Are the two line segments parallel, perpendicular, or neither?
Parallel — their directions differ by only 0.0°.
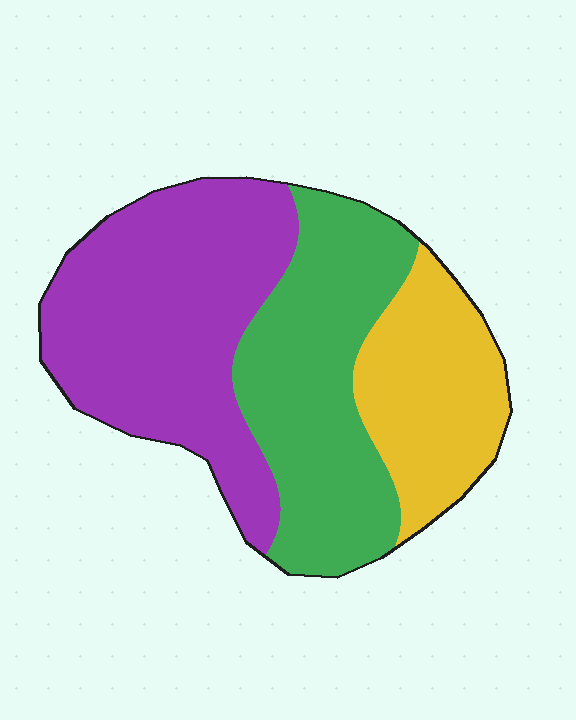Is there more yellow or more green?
Green.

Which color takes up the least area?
Yellow, at roughly 20%.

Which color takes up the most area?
Purple, at roughly 45%.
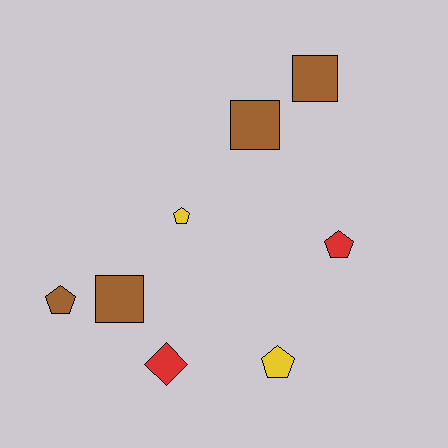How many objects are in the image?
There are 8 objects.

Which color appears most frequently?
Brown, with 4 objects.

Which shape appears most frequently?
Pentagon, with 4 objects.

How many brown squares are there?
There are 3 brown squares.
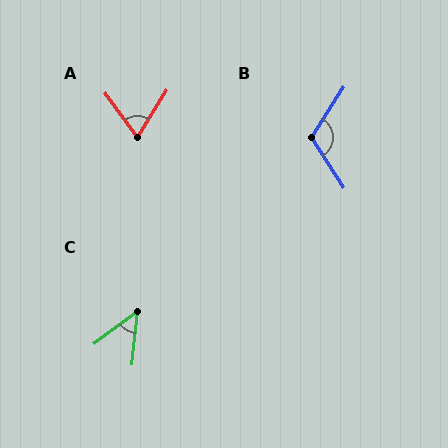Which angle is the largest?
B, at approximately 115 degrees.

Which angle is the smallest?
C, at approximately 48 degrees.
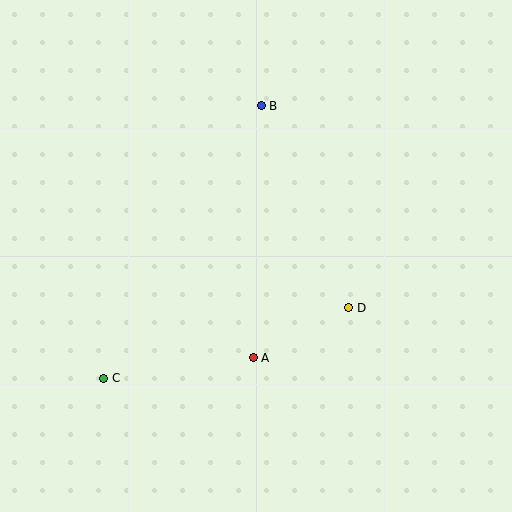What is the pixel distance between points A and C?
The distance between A and C is 151 pixels.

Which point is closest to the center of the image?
Point A at (253, 358) is closest to the center.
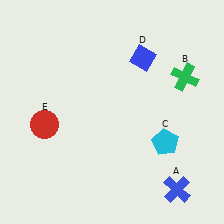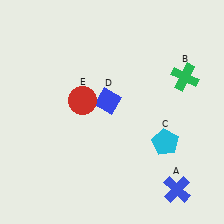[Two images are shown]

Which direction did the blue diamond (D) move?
The blue diamond (D) moved down and to the left.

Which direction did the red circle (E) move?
The red circle (E) moved up and to the right.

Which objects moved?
The objects that moved are: the blue diamond (D), the red circle (E).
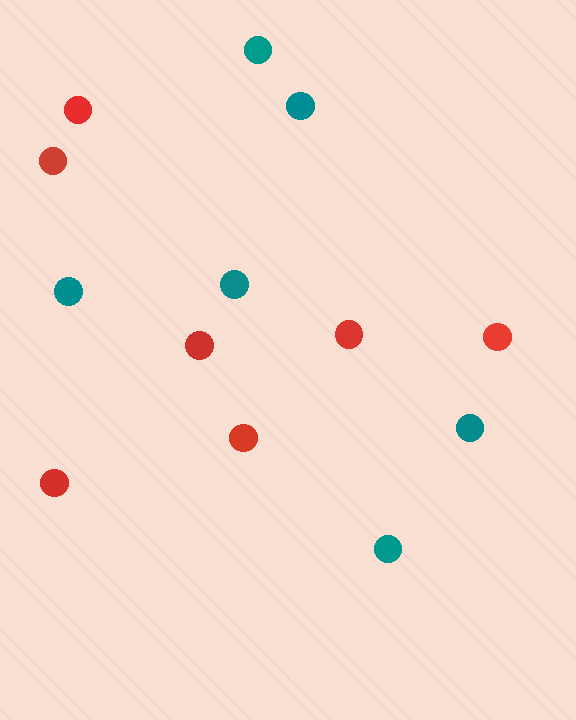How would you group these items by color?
There are 2 groups: one group of teal circles (6) and one group of red circles (7).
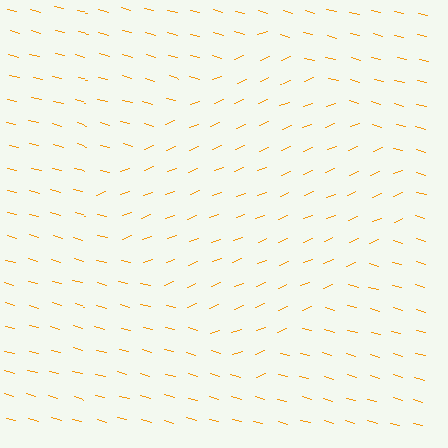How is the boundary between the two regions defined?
The boundary is defined purely by a change in line orientation (approximately 37 degrees difference). All lines are the same color and thickness.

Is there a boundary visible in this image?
Yes, there is a texture boundary formed by a change in line orientation.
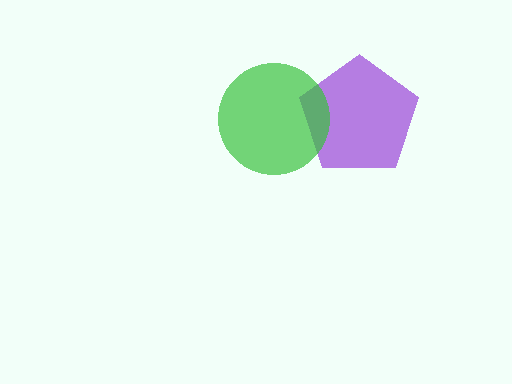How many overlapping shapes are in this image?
There are 2 overlapping shapes in the image.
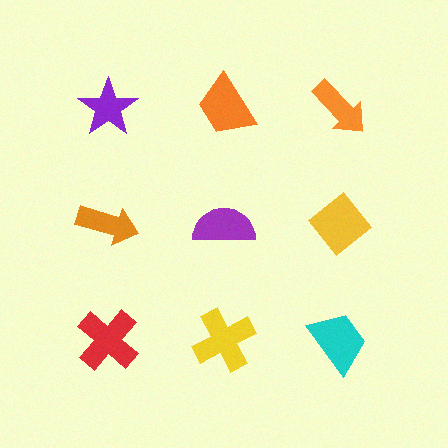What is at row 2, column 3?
A yellow diamond.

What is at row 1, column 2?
An orange trapezoid.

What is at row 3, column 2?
A yellow cross.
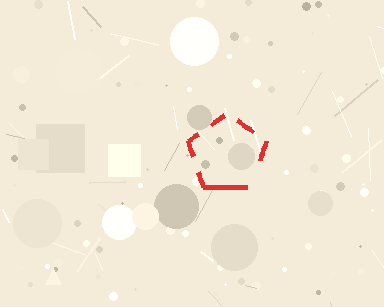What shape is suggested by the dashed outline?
The dashed outline suggests a pentagon.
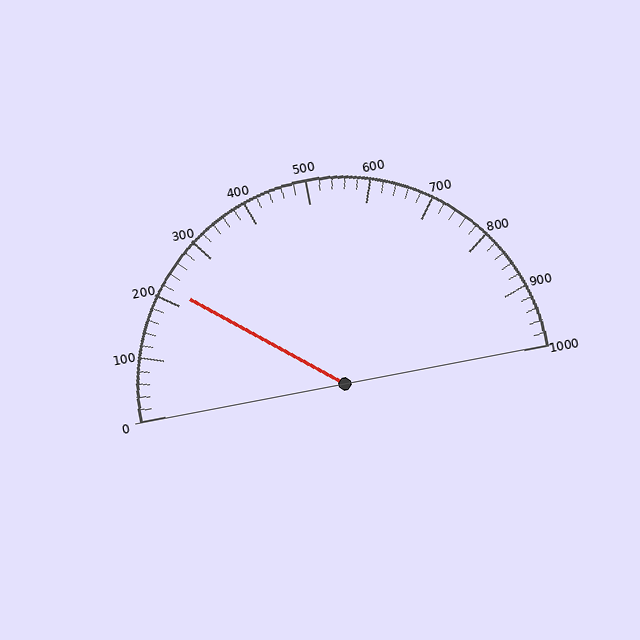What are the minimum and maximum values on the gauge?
The gauge ranges from 0 to 1000.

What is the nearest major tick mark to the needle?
The nearest major tick mark is 200.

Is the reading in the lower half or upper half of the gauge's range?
The reading is in the lower half of the range (0 to 1000).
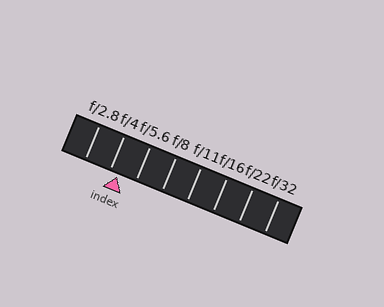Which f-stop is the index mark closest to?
The index mark is closest to f/4.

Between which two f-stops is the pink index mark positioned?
The index mark is between f/4 and f/5.6.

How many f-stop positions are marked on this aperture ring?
There are 8 f-stop positions marked.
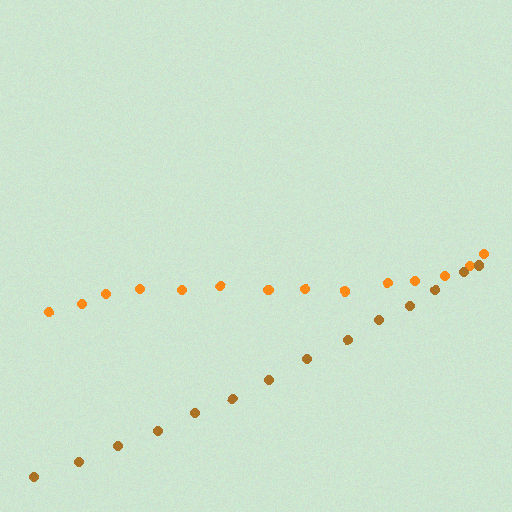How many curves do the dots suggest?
There are 2 distinct paths.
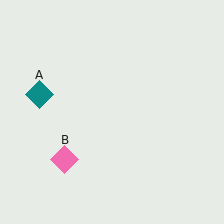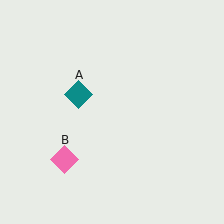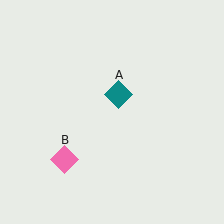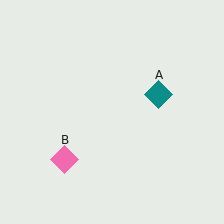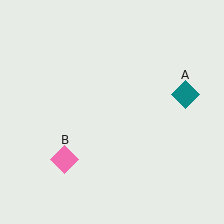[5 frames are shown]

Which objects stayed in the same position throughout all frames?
Pink diamond (object B) remained stationary.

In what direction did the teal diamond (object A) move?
The teal diamond (object A) moved right.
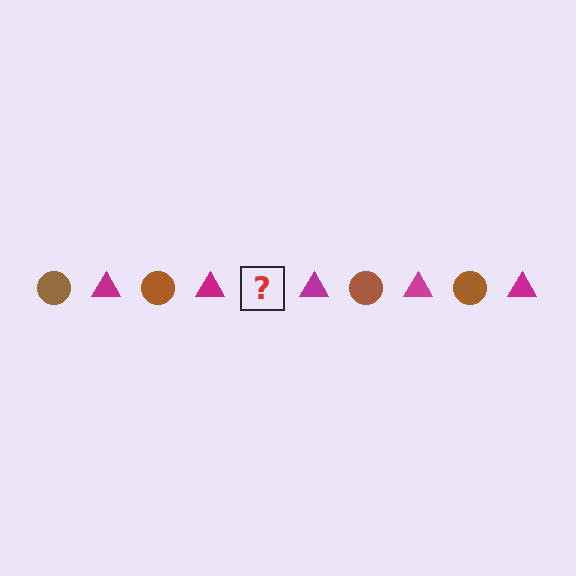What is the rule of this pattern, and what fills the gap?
The rule is that the pattern alternates between brown circle and magenta triangle. The gap should be filled with a brown circle.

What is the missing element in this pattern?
The missing element is a brown circle.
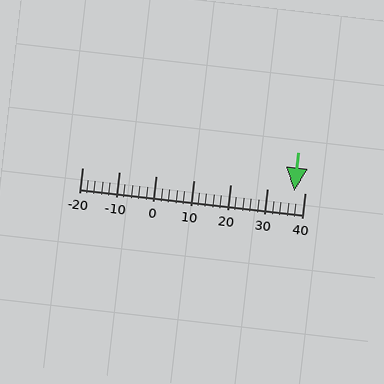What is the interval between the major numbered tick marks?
The major tick marks are spaced 10 units apart.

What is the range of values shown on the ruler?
The ruler shows values from -20 to 40.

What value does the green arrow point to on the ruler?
The green arrow points to approximately 37.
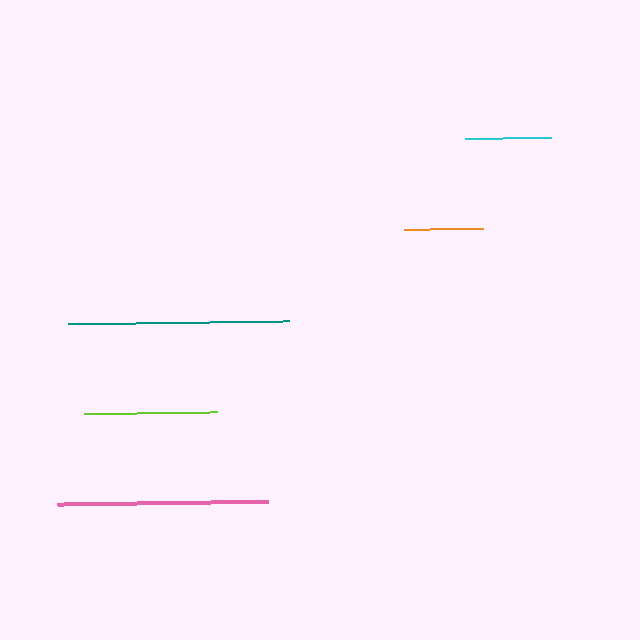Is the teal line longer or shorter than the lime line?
The teal line is longer than the lime line.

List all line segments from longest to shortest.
From longest to shortest: teal and pink (about equal), lime, cyan and orange (about equal).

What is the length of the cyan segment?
The cyan segment is approximately 87 pixels long.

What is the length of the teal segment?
The teal segment is approximately 221 pixels long.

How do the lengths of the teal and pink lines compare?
The teal and pink lines are approximately the same length.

++++

[WRITTEN REQUEST]
Reproduce all of the material above word for word. Omit the pictures.

[SOLUTION]
Are the two line segments parallel, perpendicular, or neither?
Parallel — their directions differ by only 0.0°.
Is there more yellow or more green?
Green.

Which color takes up the least area?
Yellow, at roughly 20%.

Which color takes up the most area?
Purple, at roughly 45%.
How many objects are in the image?
There are 8 objects.

Which color appears most frequently?
Brown, with 4 objects.

Which shape appears most frequently?
Pentagon, with 4 objects.

How many brown squares are there?
There are 3 brown squares.
Which angle is the largest?
B, at approximately 115 degrees.

Which angle is the smallest?
C, at approximately 48 degrees.
What is the pixel distance between points A and C?
The distance between A and C is 151 pixels.

Which point is closest to the center of the image?
Point A at (253, 358) is closest to the center.
[Two images are shown]

Which direction did the blue diamond (D) move?
The blue diamond (D) moved down and to the left.

Which direction did the red circle (E) move?
The red circle (E) moved up and to the right.

Which objects moved?
The objects that moved are: the blue diamond (D), the red circle (E).
How would you group these items by color?
There are 2 groups: one group of teal circles (6) and one group of red circles (7).
How is the boundary between the two regions defined?
The boundary is defined purely by a change in line orientation (approximately 37 degrees difference). All lines are the same color and thickness.

Is there a boundary visible in this image?
Yes, there is a texture boundary formed by a change in line orientation.
How many overlapping shapes are in this image?
There are 2 overlapping shapes in the image.
What is at row 2, column 3?
A yellow diamond.

What is at row 1, column 2?
An orange trapezoid.

What is at row 3, column 2?
A yellow cross.
What shape is suggested by the dashed outline?
The dashed outline suggests a pentagon.
What are the minimum and maximum values on the gauge?
The gauge ranges from 0 to 1000.

What is the nearest major tick mark to the needle?
The nearest major tick mark is 200.

Is the reading in the lower half or upper half of the gauge's range?
The reading is in the lower half of the range (0 to 1000).
Which f-stop is the index mark closest to?
The index mark is closest to f/4.

Between which two f-stops is the pink index mark positioned?
The index mark is between f/4 and f/5.6.

How many f-stop positions are marked on this aperture ring?
There are 8 f-stop positions marked.
How many curves do the dots suggest?
There are 2 distinct paths.
[5 frames are shown]

Which objects stayed in the same position throughout all frames?
Pink diamond (object B) remained stationary.

In what direction did the teal diamond (object A) move?
The teal diamond (object A) moved right.
What is the rule of this pattern, and what fills the gap?
The rule is that the pattern alternates between brown circle and magenta triangle. The gap should be filled with a brown circle.

What is the missing element in this pattern?
The missing element is a brown circle.
What is the interval between the major numbered tick marks?
The major tick marks are spaced 10 units apart.

What is the range of values shown on the ruler?
The ruler shows values from -20 to 40.

What value does the green arrow point to on the ruler?
The green arrow points to approximately 37.
Is the teal line longer or shorter than the lime line?
The teal line is longer than the lime line.

List all line segments from longest to shortest.
From longest to shortest: teal and pink (about equal), lime, cyan and orange (about equal).

What is the length of the cyan segment?
The cyan segment is approximately 87 pixels long.

What is the length of the teal segment?
The teal segment is approximately 221 pixels long.

How do the lengths of the teal and pink lines compare?
The teal and pink lines are approximately the same length.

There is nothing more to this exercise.